Reproduce exactly the lines from the one containing "What is the pattern, and" through the last line of the data, both ends included.

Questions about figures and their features

________________________________________

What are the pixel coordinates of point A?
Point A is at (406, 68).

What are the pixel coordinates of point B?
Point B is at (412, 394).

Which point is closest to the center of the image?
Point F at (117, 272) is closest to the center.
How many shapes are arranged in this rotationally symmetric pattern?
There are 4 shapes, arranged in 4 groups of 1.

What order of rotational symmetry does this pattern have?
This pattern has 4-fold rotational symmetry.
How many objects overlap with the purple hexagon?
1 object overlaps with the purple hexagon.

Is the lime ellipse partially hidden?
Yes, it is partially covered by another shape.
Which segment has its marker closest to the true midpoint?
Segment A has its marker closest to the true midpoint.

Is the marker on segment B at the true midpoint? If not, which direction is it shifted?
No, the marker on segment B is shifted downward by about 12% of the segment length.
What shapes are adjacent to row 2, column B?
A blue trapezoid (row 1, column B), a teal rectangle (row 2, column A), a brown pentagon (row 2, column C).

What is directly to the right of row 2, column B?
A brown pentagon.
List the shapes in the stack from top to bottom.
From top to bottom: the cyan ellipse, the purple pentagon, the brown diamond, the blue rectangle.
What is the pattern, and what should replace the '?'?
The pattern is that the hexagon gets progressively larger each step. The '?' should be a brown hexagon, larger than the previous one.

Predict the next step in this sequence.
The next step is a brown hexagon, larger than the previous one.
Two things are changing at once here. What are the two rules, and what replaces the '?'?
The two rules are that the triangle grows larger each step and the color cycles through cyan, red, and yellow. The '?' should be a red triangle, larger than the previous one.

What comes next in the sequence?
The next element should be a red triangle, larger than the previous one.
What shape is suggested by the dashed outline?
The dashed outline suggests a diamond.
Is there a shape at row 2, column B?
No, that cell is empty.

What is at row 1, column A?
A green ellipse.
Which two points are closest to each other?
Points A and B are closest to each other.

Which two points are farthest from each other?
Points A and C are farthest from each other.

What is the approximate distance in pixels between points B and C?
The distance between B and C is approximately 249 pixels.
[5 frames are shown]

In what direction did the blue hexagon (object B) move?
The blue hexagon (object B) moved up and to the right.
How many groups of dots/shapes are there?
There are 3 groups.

________________________________________

* Answer in full *
What is the pattern, and what should replace the '?'?
The pattern is that the hexagon gets progressively larger each step. The '?' should be a brown hexagon, larger than the previous one.

Predict the next step in this sequence.
The next step is a brown hexagon, larger than the previous one.
Two things are changing at once here. What are the two rules, and what replaces the '?'?
The two rules are that the triangle grows larger each step and the color cycles through cyan, red, and yellow. The '?' should be a red triangle, larger than the previous one.

What comes next in the sequence?
The next element should be a red triangle, larger than the previous one.
What shape is suggested by the dashed outline?
The dashed outline suggests a diamond.
Is there a shape at row 2, column B?
No, that cell is empty.

What is at row 1, column A?
A green ellipse.
Which two points are closest to each other?
Points A and B are closest to each other.

Which two points are farthest from each other?
Points A and C are farthest from each other.

What is the approximate distance in pixels between points B and C?
The distance between B and C is approximately 249 pixels.
[5 frames are shown]

In what direction did the blue hexagon (object B) move?
The blue hexagon (object B) moved up and to the right.
How many groups of dots/shapes are there?
There are 3 groups.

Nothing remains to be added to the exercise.